WHAT IS BEING ASKED
Reproduce exactly the entries from the "How many shapes are partially" line to the end. Skip all pictures.

ENTRIES PROVIDED
━━━━━━━━━━━━━━━━

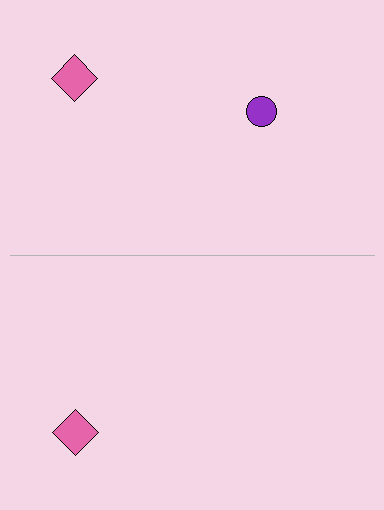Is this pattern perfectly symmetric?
No, the pattern is not perfectly symmetric. A purple circle is missing from the bottom side.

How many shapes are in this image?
There are 3 shapes in this image.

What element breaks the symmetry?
A purple circle is missing from the bottom side.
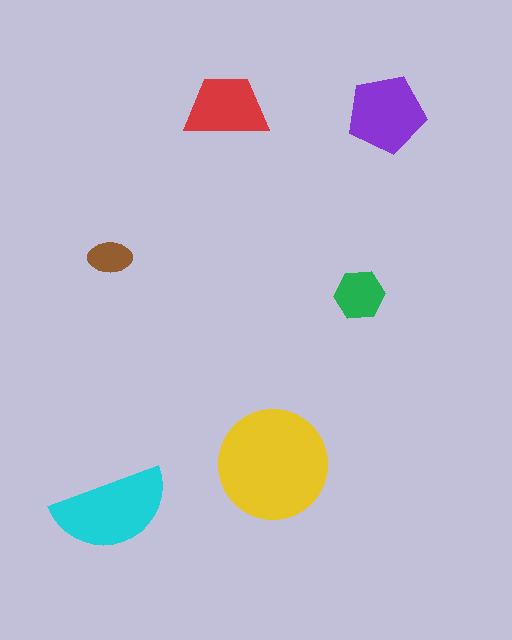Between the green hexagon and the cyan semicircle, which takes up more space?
The cyan semicircle.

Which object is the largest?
The yellow circle.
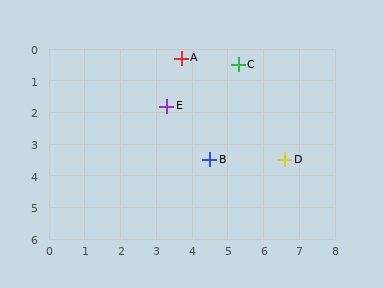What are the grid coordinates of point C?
Point C is at approximately (5.3, 0.5).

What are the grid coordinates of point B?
Point B is at approximately (4.5, 3.5).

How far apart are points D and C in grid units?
Points D and C are about 3.3 grid units apart.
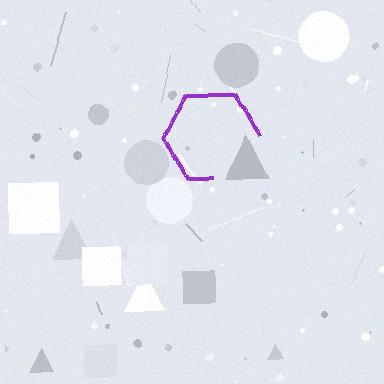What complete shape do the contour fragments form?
The contour fragments form a hexagon.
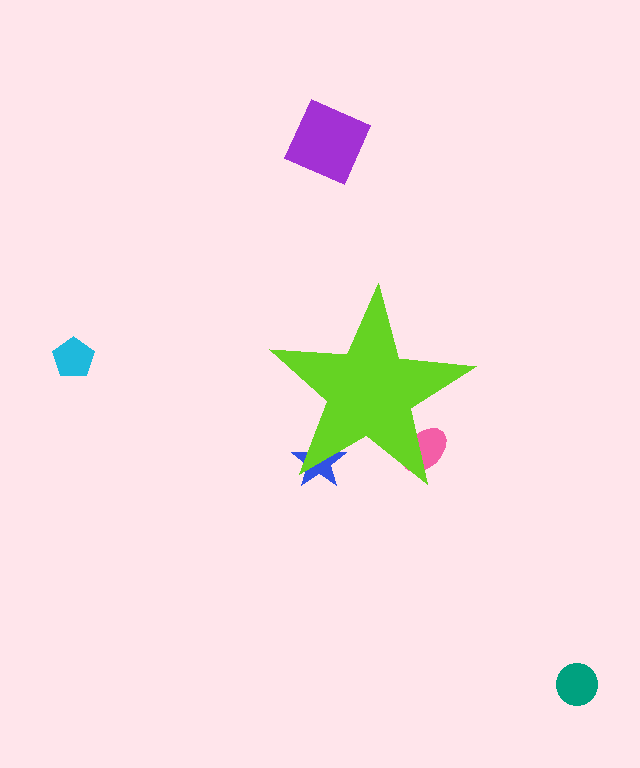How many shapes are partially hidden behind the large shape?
2 shapes are partially hidden.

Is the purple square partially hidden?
No, the purple square is fully visible.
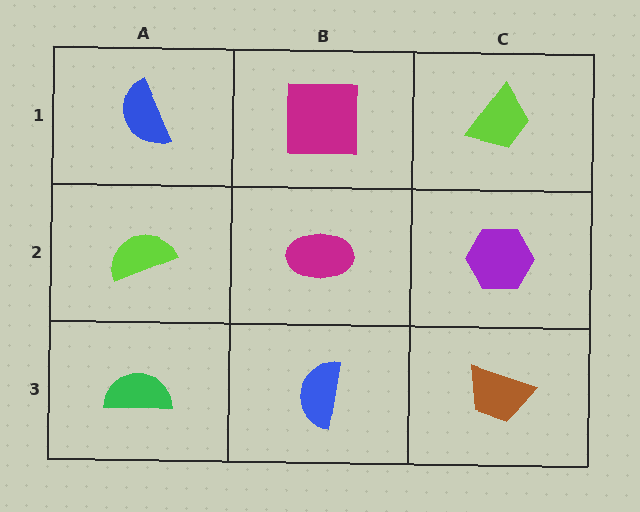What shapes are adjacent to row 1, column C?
A purple hexagon (row 2, column C), a magenta square (row 1, column B).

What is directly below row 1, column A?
A lime semicircle.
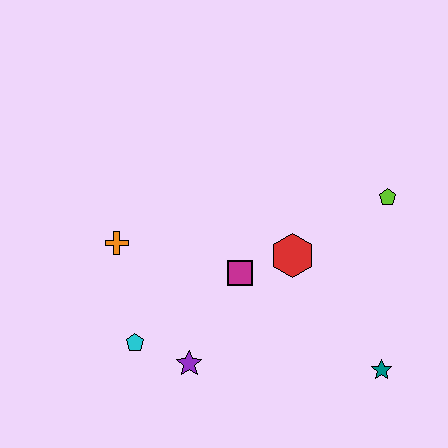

━━━━━━━━━━━━━━━━

THE COMPLETED TASK
How many shapes are partially hidden behind the large shape?
2 shapes are partially hidden.

Is the purple square partially hidden?
No, the purple square is fully visible.
What shapes are adjacent to row 1, column C?
A purple hexagon (row 2, column C), a magenta square (row 1, column B).

What is directly below row 1, column A?
A lime semicircle.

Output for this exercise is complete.